─── The data ───
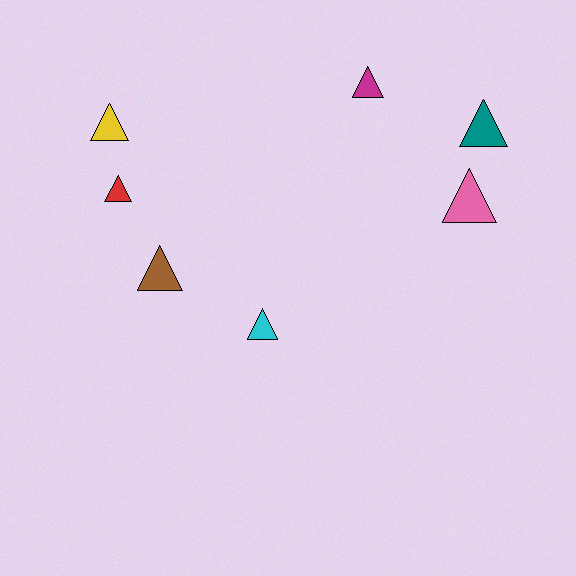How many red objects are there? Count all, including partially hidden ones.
There is 1 red object.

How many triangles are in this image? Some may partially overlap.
There are 7 triangles.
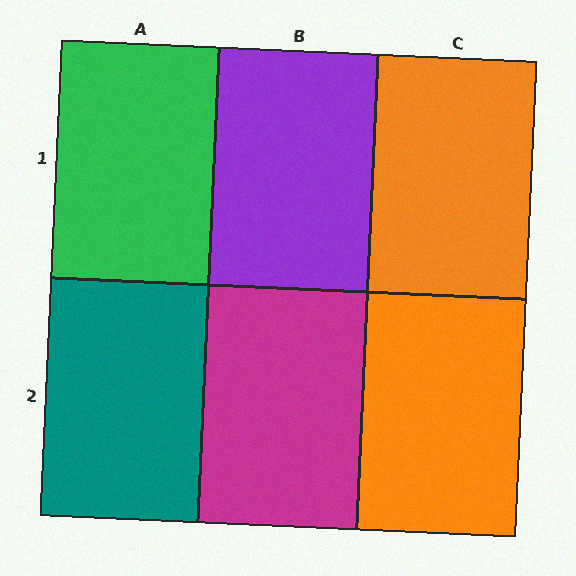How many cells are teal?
1 cell is teal.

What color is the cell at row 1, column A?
Green.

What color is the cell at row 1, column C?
Orange.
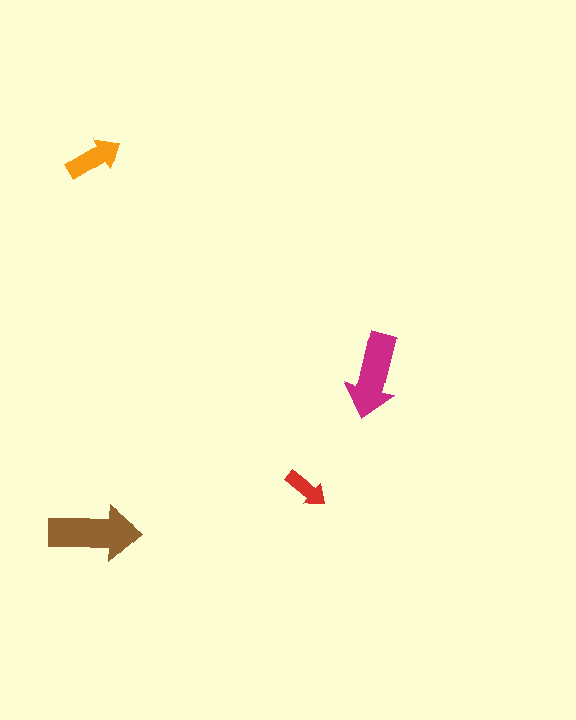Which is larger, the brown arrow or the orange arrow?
The brown one.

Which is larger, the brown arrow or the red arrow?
The brown one.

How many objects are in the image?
There are 4 objects in the image.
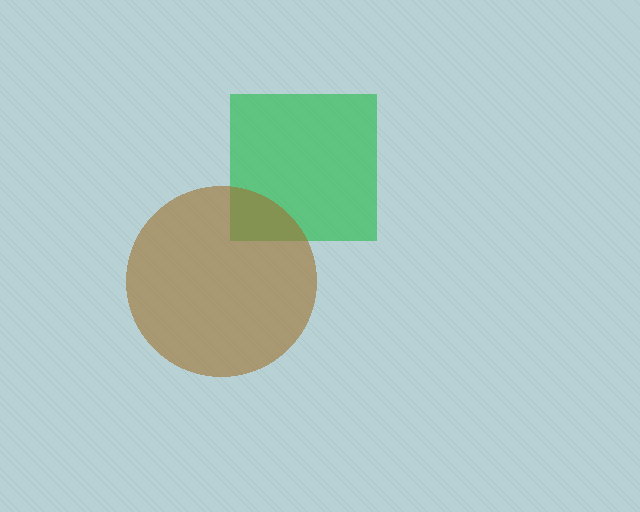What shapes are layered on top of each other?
The layered shapes are: a green square, a brown circle.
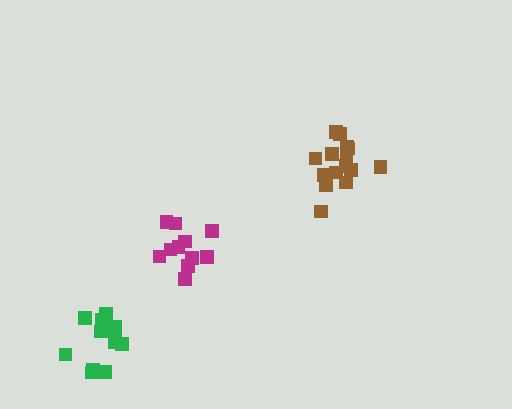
───
Instructions to follow: All of the lines above should be printed exactly, minus the pictures.

Exercise solution:
How many red objects are there? Count all, including partially hidden ones.
There is 1 red object.

How many triangles are in this image? Some may partially overlap.
There are 7 triangles.
How many cells are teal?
1 cell is teal.

What color is the cell at row 1, column A?
Green.

What color is the cell at row 1, column C?
Orange.
Which is larger, the brown arrow or the orange arrow?
The brown one.

Which is larger, the brown arrow or the red arrow?
The brown one.

How many objects are in the image?
There are 4 objects in the image.
What shapes are layered on top of each other?
The layered shapes are: a green square, a brown circle.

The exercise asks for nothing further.